● Requirement
Among the lines of the listing below, retype exactly those from the one containing "points C and F?" through the one containing "How many yellow circles are there?", both included. Do not include pictures.

● Material supplied
※ ※ ※

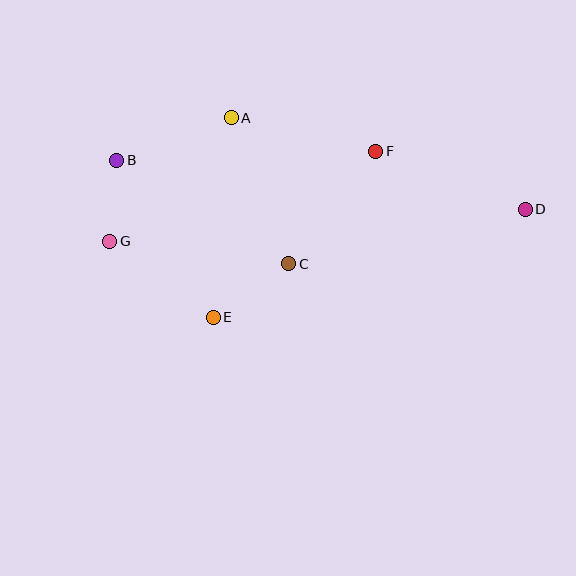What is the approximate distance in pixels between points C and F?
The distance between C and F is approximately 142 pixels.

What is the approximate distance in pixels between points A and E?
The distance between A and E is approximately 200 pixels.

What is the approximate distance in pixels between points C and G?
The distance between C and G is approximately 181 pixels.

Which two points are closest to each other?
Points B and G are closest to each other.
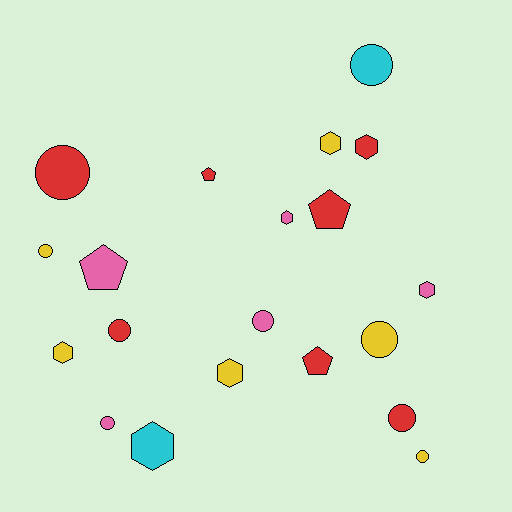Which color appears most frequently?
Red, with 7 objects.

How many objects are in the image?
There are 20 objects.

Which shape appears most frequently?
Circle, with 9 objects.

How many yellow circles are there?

※ ※ ※

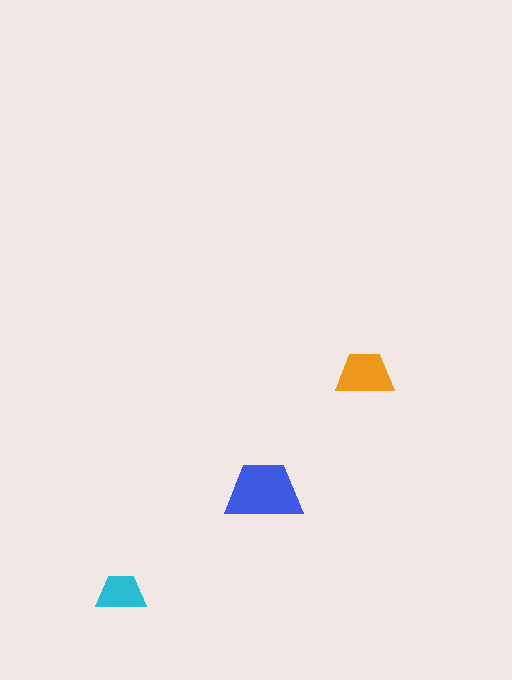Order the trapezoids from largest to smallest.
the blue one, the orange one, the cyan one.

※ ※ ※

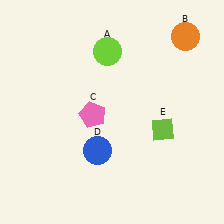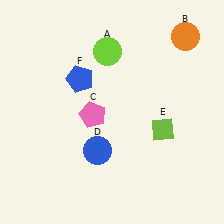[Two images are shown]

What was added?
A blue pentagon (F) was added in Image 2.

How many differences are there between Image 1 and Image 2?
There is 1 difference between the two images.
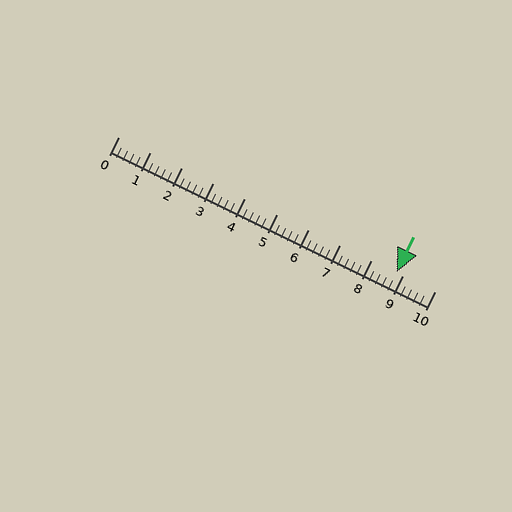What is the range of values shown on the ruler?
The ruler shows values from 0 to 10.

※ ※ ※

● Expected answer
What is the approximate distance in pixels between points C and F?
The distance between C and F is approximately 142 pixels.

What is the approximate distance in pixels between points A and E?
The distance between A and E is approximately 200 pixels.

What is the approximate distance in pixels between points C and G?
The distance between C and G is approximately 181 pixels.

Which two points are closest to each other?
Points B and G are closest to each other.
Which color appears most frequently?
Red, with 7 objects.

How many objects are in the image?
There are 20 objects.

Which shape appears most frequently?
Circle, with 9 objects.

How many yellow circles are there?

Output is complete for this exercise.